Exercise goal:
Quote all entries exactly, leaving pictures aside.

Provided data:
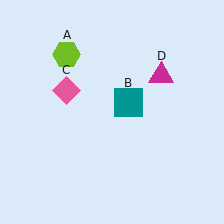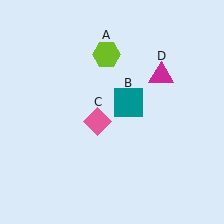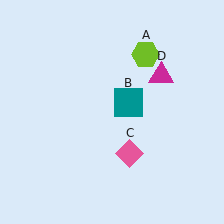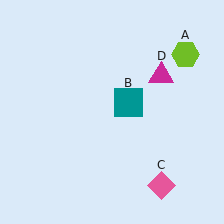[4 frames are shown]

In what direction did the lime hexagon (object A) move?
The lime hexagon (object A) moved right.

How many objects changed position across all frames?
2 objects changed position: lime hexagon (object A), pink diamond (object C).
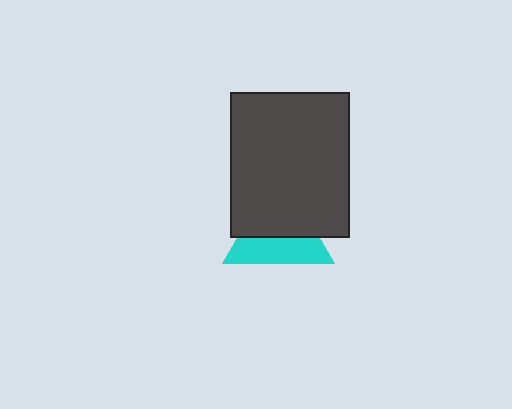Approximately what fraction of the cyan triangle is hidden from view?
Roughly 54% of the cyan triangle is hidden behind the dark gray rectangle.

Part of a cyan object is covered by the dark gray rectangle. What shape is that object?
It is a triangle.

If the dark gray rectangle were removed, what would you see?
You would see the complete cyan triangle.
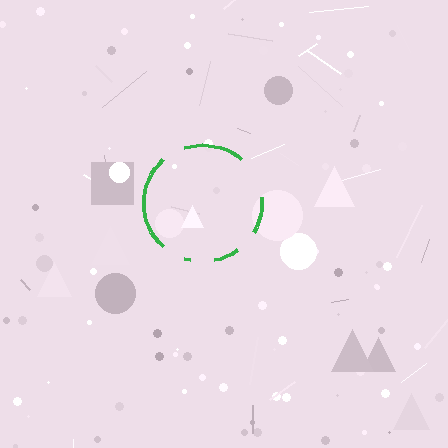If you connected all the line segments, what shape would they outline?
They would outline a circle.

Complete response:
[4 frames are shown]

In what direction did the lime hexagon (object A) move?
The lime hexagon (object A) moved right.

How many objects changed position across all frames?
2 objects changed position: lime hexagon (object A), pink diamond (object C).
Approximately what fraction of the cyan triangle is hidden from view?
Roughly 54% of the cyan triangle is hidden behind the dark gray rectangle.

Part of a cyan object is covered by the dark gray rectangle. What shape is that object?
It is a triangle.

If the dark gray rectangle were removed, what would you see?
You would see the complete cyan triangle.
If you connected all the line segments, what shape would they outline?
They would outline a circle.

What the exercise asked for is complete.